→ Exercise requirements: Without the pictures, print each of the records below exactly as it appears.

[Dataset records]
▬▬▬▬▬▬▬▬▬▬
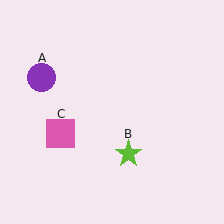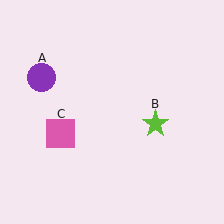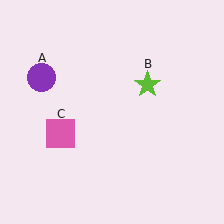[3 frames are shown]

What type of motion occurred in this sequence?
The lime star (object B) rotated counterclockwise around the center of the scene.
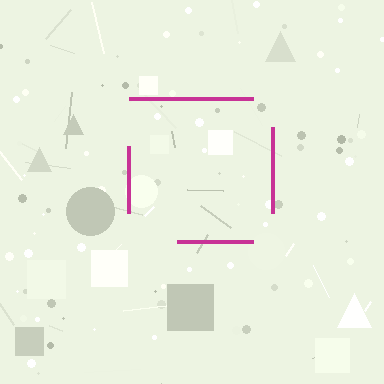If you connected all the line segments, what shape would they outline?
They would outline a square.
▬▬▬▬▬▬▬▬▬▬
→ Output for this task:
[3 frames are shown]

What type of motion occurred in this sequence?
The lime star (object B) rotated counterclockwise around the center of the scene.
If you connected all the line segments, what shape would they outline?
They would outline a square.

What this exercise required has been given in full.